Set exercise :: A precise retyping is required of every line from the one containing "How does the" down to the one containing "What shape and color is the object in front?", both included, and of no other line.

--- Start of Dataset ---

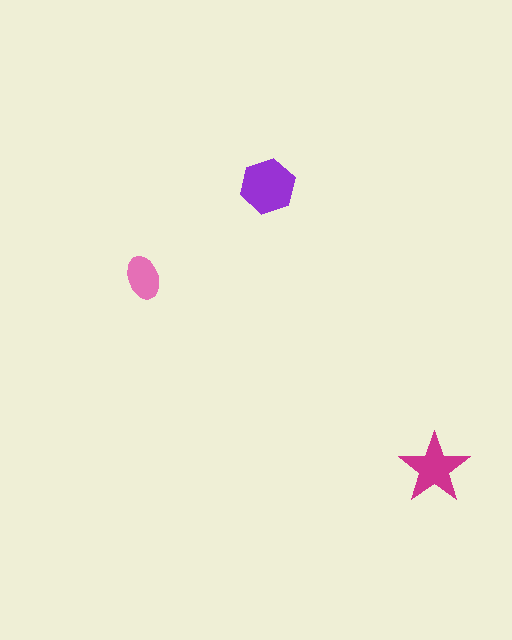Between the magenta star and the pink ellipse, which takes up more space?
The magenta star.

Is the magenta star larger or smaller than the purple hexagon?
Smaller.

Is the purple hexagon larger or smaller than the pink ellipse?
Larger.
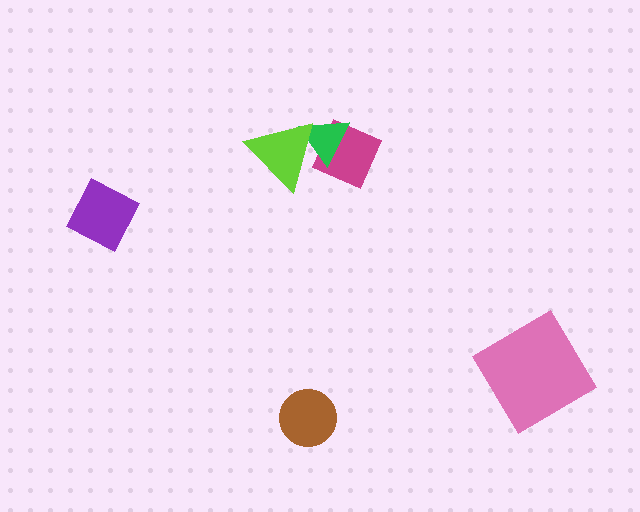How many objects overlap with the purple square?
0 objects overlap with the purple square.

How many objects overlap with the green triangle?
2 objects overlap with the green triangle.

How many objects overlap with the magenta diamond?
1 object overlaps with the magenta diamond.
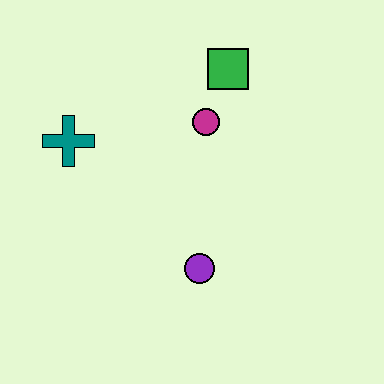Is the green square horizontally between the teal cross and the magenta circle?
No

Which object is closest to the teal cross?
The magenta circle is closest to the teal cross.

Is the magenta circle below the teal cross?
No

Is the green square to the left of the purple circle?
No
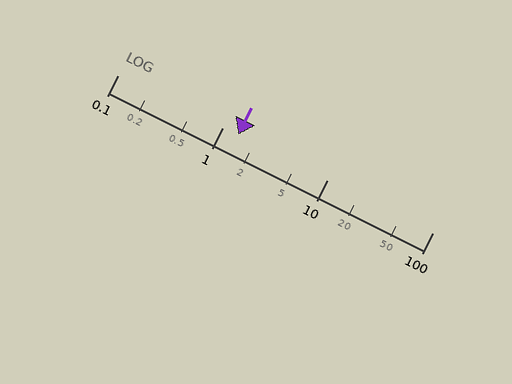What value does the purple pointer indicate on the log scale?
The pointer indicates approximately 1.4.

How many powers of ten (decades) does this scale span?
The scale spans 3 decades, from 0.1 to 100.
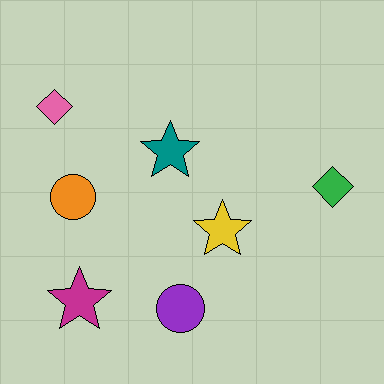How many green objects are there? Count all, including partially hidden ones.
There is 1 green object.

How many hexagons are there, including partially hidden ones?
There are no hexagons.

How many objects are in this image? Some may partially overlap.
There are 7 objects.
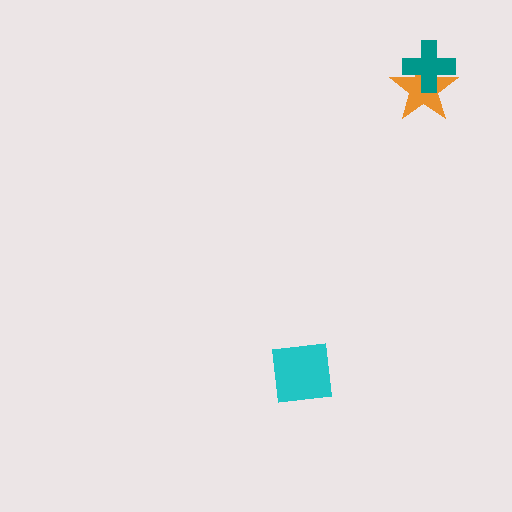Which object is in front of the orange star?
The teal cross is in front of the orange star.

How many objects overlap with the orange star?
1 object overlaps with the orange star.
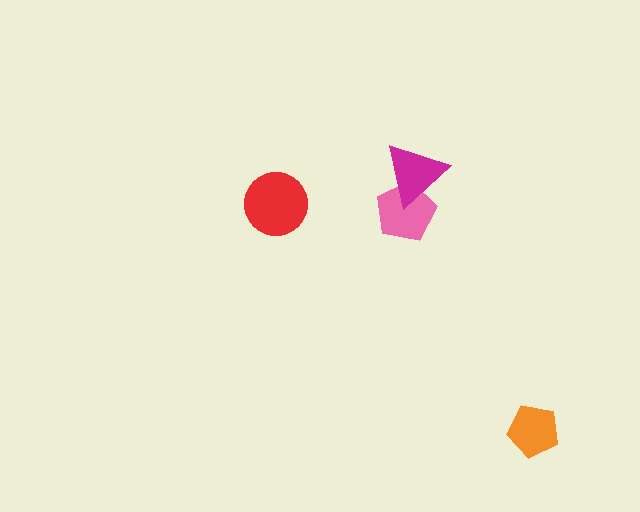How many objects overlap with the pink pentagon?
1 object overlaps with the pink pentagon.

--- End of Dataset ---
--- Start of Dataset ---

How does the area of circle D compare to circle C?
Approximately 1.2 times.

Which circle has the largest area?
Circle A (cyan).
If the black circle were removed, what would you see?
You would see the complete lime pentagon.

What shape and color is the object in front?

--- End of Dataset ---

Completed exercise ::
How does the area of circle D compare to circle C?
Approximately 1.2 times.

Which circle has the largest area?
Circle A (cyan).
If the black circle were removed, what would you see?
You would see the complete lime pentagon.

What shape and color is the object in front?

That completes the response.